◆ Given instruction ◆
Extract the whole listing as it stands. Do not include the pictures.

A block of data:
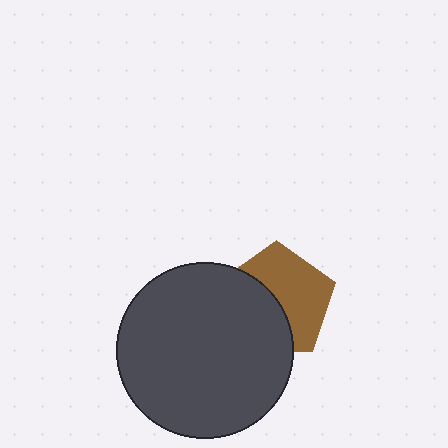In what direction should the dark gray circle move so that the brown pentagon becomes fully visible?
The dark gray circle should move toward the lower-left. That is the shortest direction to clear the overlap and leave the brown pentagon fully visible.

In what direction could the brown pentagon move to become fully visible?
The brown pentagon could move toward the upper-right. That would shift it out from behind the dark gray circle entirely.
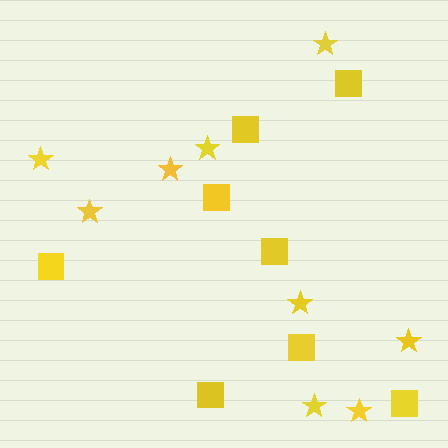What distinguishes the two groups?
There are 2 groups: one group of stars (9) and one group of squares (8).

◆ Solved exercise ◆
In what direction should the dark gray circle move so that the brown pentagon becomes fully visible?
The dark gray circle should move toward the lower-left. That is the shortest direction to clear the overlap and leave the brown pentagon fully visible.

In what direction could the brown pentagon move to become fully visible?
The brown pentagon could move toward the upper-right. That would shift it out from behind the dark gray circle entirely.
What distinguishes the two groups?
There are 2 groups: one group of stars (9) and one group of squares (8).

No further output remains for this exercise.